Stored items
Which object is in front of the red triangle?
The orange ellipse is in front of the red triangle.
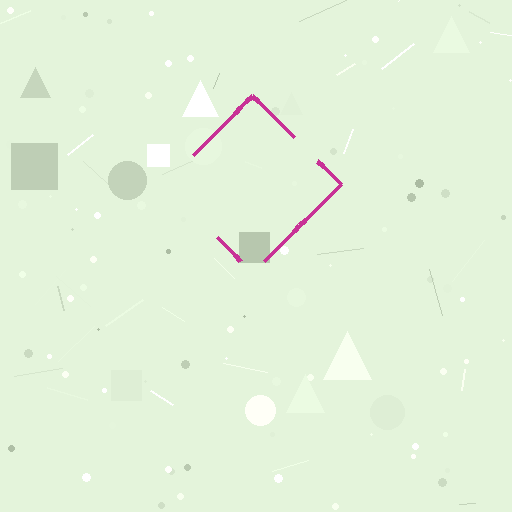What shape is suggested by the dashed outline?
The dashed outline suggests a diamond.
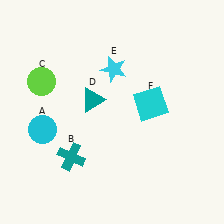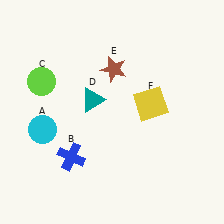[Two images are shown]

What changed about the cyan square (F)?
In Image 1, F is cyan. In Image 2, it changed to yellow.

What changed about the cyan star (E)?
In Image 1, E is cyan. In Image 2, it changed to brown.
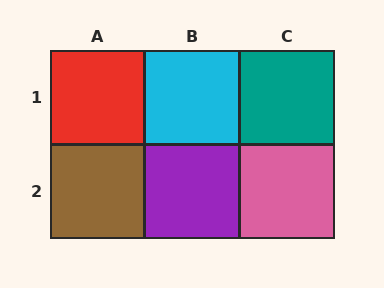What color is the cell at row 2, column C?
Pink.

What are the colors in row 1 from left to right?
Red, cyan, teal.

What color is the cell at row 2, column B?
Purple.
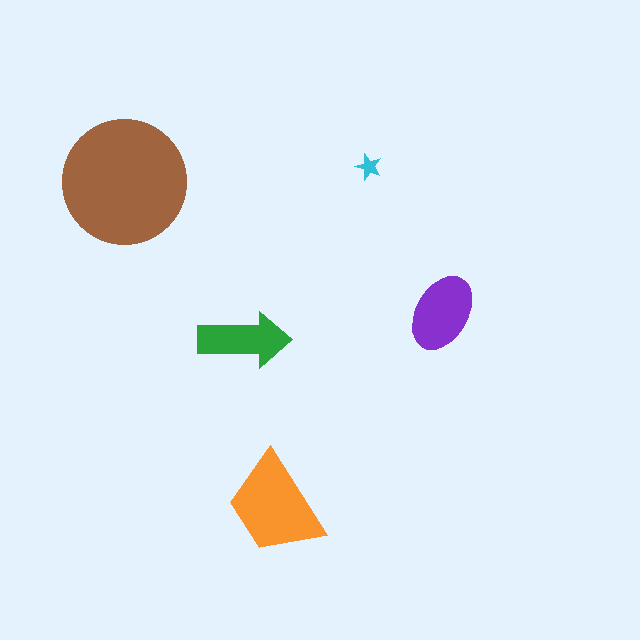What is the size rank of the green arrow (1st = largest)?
4th.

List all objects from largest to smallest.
The brown circle, the orange trapezoid, the purple ellipse, the green arrow, the cyan star.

Instruction
Exclude all pictures and reproduce verbatim the lines running from the line that contains "What shape is" to the end of the data above, both ends included.

Task output
What shape is suggested by the dashed outline?
The dashed outline suggests a diamond.
[Two images are shown]

What changed about the cyan square (F)?
In Image 1, F is cyan. In Image 2, it changed to yellow.

What changed about the cyan star (E)?
In Image 1, E is cyan. In Image 2, it changed to brown.
What color is the cell at row 2, column C?
Pink.

What are the colors in row 1 from left to right?
Red, cyan, teal.

What color is the cell at row 2, column B?
Purple.
What is the size rank of the green arrow (1st = largest)?
4th.

List all objects from largest to smallest.
The brown circle, the orange trapezoid, the purple ellipse, the green arrow, the cyan star.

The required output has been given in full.